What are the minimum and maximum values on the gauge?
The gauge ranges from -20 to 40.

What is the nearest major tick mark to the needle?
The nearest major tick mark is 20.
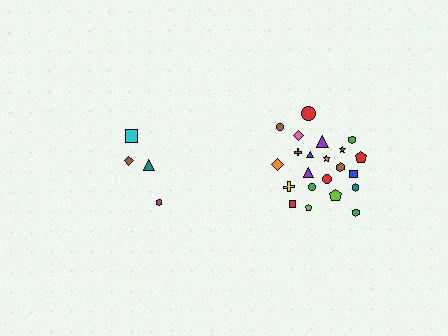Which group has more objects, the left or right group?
The right group.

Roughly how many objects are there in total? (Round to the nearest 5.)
Roughly 25 objects in total.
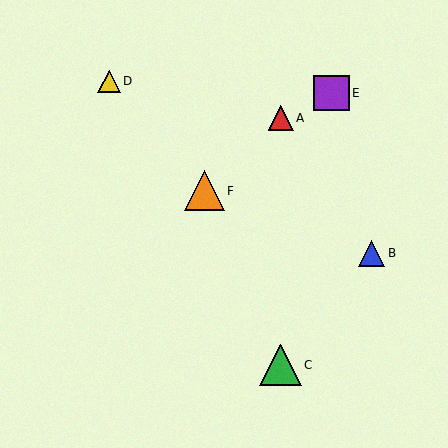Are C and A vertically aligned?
Yes, both are at x≈281.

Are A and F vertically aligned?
No, A is at x≈281 and F is at x≈205.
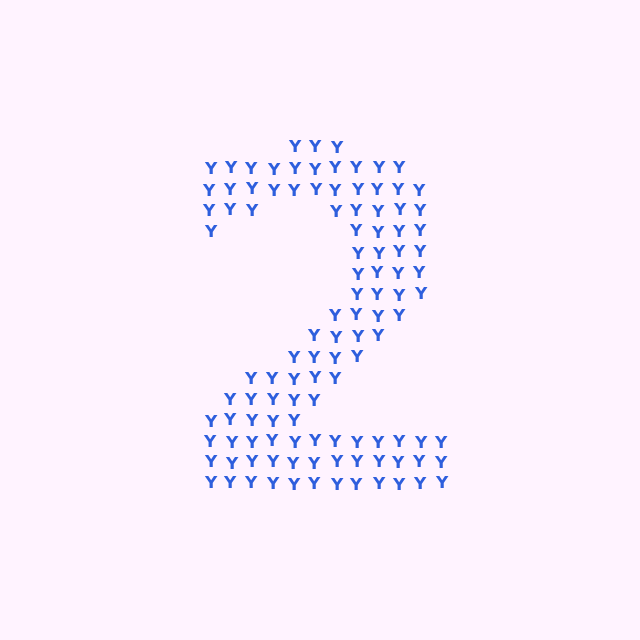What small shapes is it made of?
It is made of small letter Y's.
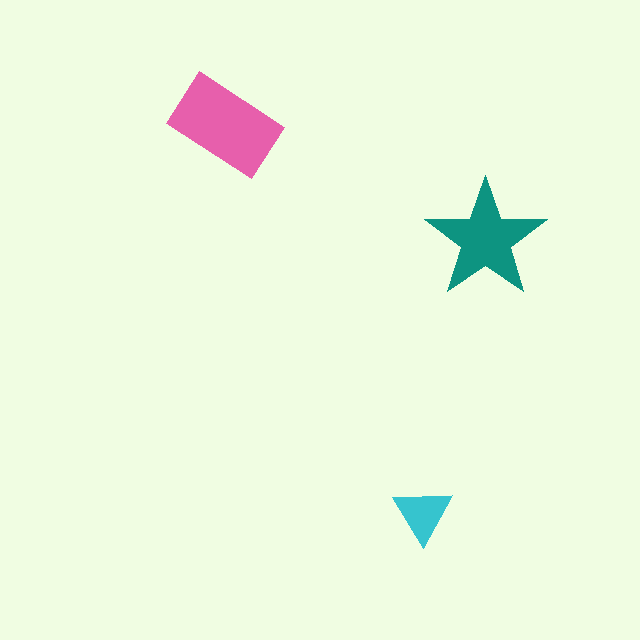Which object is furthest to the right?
The teal star is rightmost.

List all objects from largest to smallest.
The pink rectangle, the teal star, the cyan triangle.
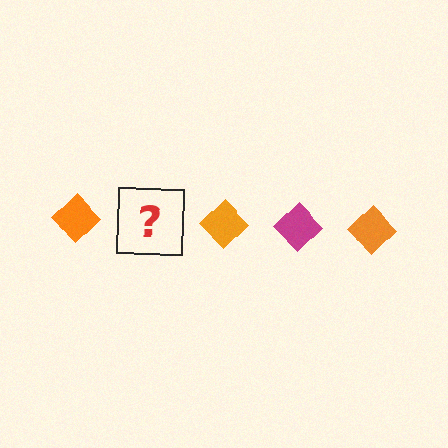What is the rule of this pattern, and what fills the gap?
The rule is that the pattern cycles through orange, magenta diamonds. The gap should be filled with a magenta diamond.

[SHORT PROBLEM]:
Reproduce every entry word for word, but skip any pictures.

[TASK OUTPUT]:
What are the minimum and maximum values on the gauge?
The gauge ranges from -20 to 40.

What is the nearest major tick mark to the needle?
The nearest major tick mark is 20.
Which group has more objects, the left or right group?
The right group.

Roughly how many objects are there in total? (Round to the nearest 5.)
Roughly 25 objects in total.
Are C and A vertically aligned?
Yes, both are at x≈281.

Are A and F vertically aligned?
No, A is at x≈281 and F is at x≈205.
What small shapes is it made of?
It is made of small letter Y's.
Which object is furthest to the right?
The teal star is rightmost.

List all objects from largest to smallest.
The pink rectangle, the teal star, the cyan triangle.
What is the rule of this pattern, and what fills the gap?
The rule is that the pattern cycles through orange, magenta diamonds. The gap should be filled with a magenta diamond.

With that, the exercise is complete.